*GOAL*: Transcribe all of the material exactly, except for its pictures.

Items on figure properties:
• • • •

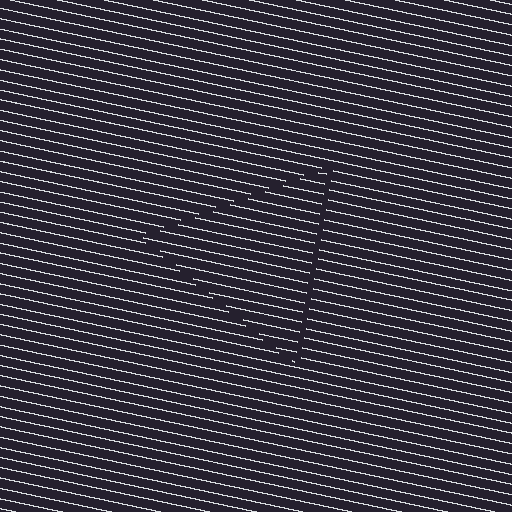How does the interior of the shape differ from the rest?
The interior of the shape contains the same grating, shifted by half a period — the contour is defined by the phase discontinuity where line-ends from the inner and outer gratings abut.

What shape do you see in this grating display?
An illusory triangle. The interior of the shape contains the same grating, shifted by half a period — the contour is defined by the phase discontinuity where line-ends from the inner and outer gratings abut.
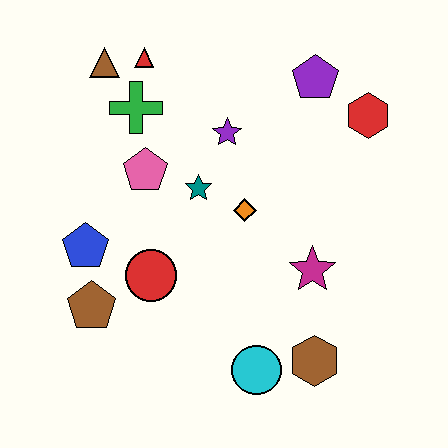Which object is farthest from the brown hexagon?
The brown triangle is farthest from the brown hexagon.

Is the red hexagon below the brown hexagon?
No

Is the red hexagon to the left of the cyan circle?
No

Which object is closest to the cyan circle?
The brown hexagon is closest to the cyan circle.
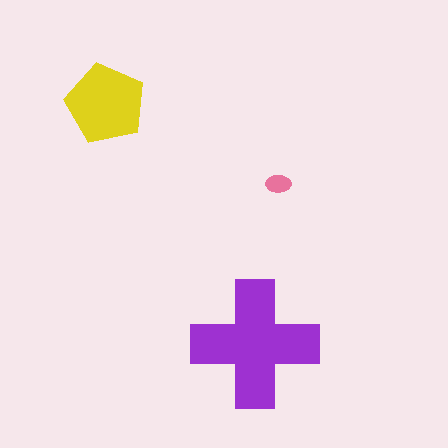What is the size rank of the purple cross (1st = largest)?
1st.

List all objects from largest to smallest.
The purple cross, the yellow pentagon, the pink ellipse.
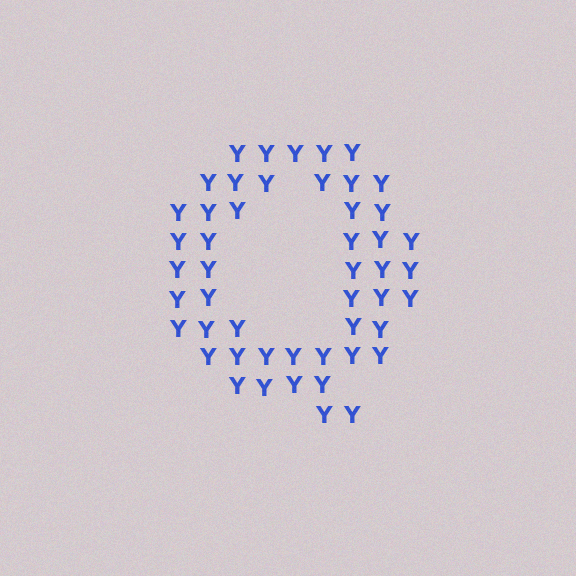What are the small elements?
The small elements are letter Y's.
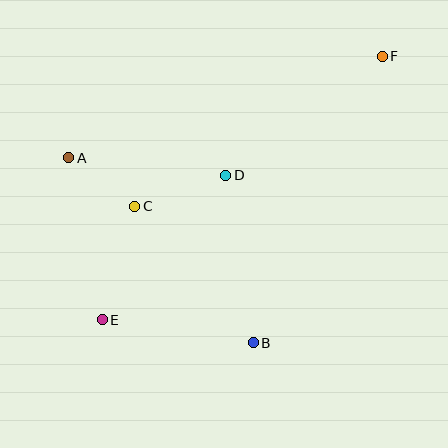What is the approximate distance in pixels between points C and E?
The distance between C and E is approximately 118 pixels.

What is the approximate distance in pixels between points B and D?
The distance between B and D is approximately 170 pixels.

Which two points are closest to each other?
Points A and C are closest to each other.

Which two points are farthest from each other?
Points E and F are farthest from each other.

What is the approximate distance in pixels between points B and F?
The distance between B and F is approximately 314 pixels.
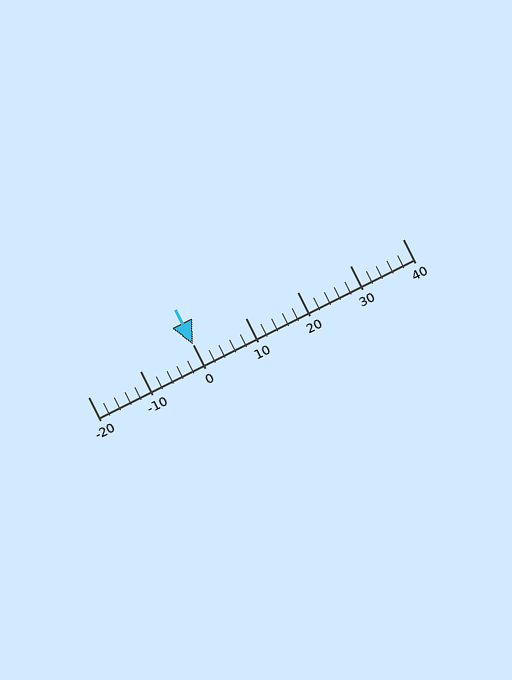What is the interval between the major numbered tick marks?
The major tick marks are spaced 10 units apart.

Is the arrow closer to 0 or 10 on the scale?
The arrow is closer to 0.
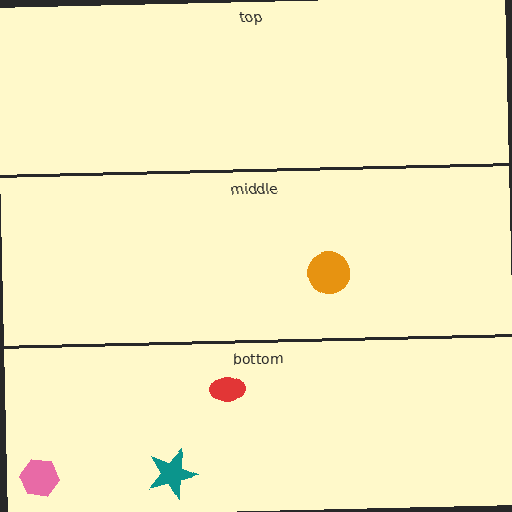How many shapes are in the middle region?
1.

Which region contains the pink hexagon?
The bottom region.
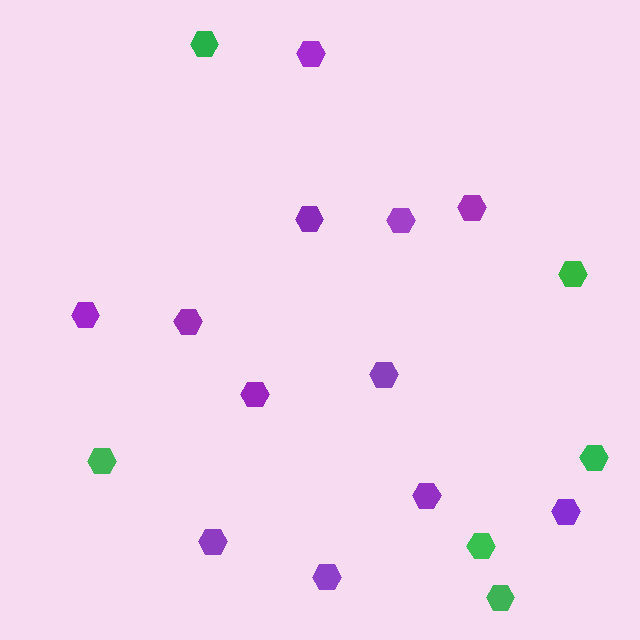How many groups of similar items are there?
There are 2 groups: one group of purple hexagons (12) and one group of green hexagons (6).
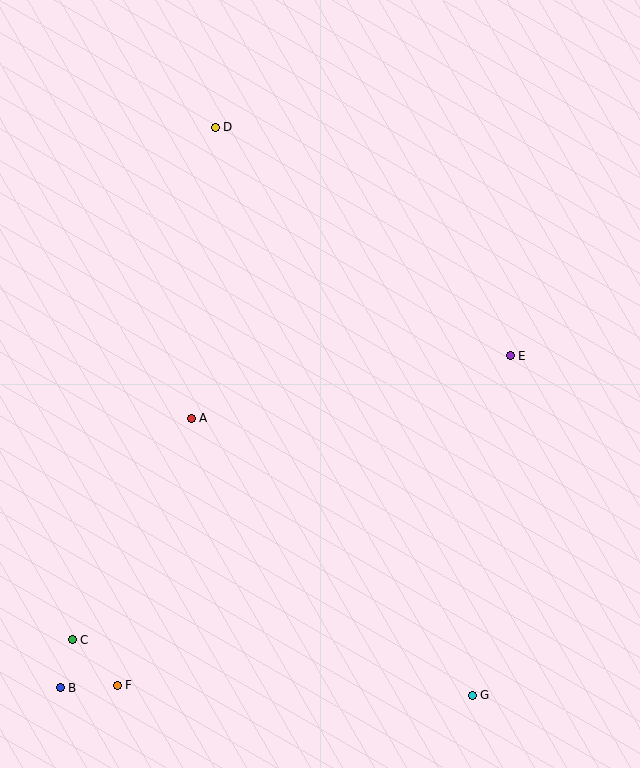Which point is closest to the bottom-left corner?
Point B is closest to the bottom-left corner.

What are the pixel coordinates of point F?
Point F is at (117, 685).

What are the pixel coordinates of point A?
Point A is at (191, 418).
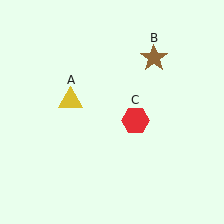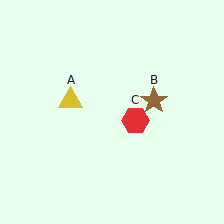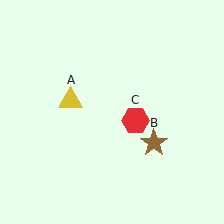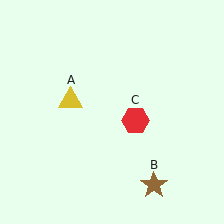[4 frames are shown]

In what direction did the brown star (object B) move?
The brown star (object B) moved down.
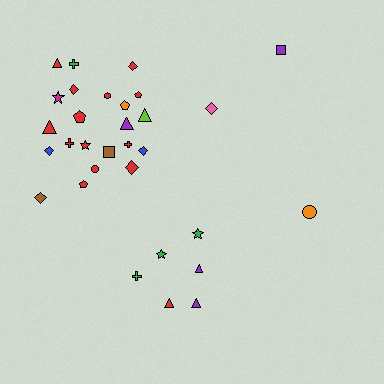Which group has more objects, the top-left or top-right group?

• • • •

*REPLY TO THE TASK*:
How does the interior of the shape differ from the rest?
The interior of the shape contains the same grating, shifted by half a period — the contour is defined by the phase discontinuity where line-ends from the inner and outer gratings abut.

What shape do you see in this grating display?
An illusory triangle. The interior of the shape contains the same grating, shifted by half a period — the contour is defined by the phase discontinuity where line-ends from the inner and outer gratings abut.
Which object is farthest from the brown hexagon?
The brown triangle is farthest from the brown hexagon.

Is the red hexagon below the brown hexagon?
No

Is the red hexagon to the left of the cyan circle?
No

Which object is closest to the cyan circle?
The brown hexagon is closest to the cyan circle.
What is the size rank of the purple cross (1st = largest)?
1st.

List all objects from largest to smallest.
The purple cross, the yellow pentagon, the pink ellipse.
What are the small elements?
The small elements are letter Y's.
What is the approximate distance in pixels between points C and E?
The distance between C and E is approximately 118 pixels.

What is the approximate distance in pixels between points B and D?
The distance between B and D is approximately 170 pixels.

Which two points are closest to each other?
Points A and C are closest to each other.

Which two points are farthest from each other?
Points E and F are farthest from each other.

What is the approximate distance in pixels between points B and F?
The distance between B and F is approximately 314 pixels.
What is the interval between the major numbered tick marks?
The major tick marks are spaced 10 units apart.

Is the arrow closer to 0 or 10 on the scale?
The arrow is closer to 0.
How many shapes are in the middle region?
1.

Which region contains the pink hexagon?
The bottom region.
How many groups of similar items are there?
There are 2 groups: one group of purple hexagons (12) and one group of green hexagons (6).
Which point is closest to the bottom-left corner?
Point B is closest to the bottom-left corner.

What are the pixel coordinates of point F?
Point F is at (117, 685).

What are the pixel coordinates of point A?
Point A is at (191, 418).
[4 frames are shown]

In what direction did the brown star (object B) move?
The brown star (object B) moved down.
Which group has more objects, the top-left or top-right group?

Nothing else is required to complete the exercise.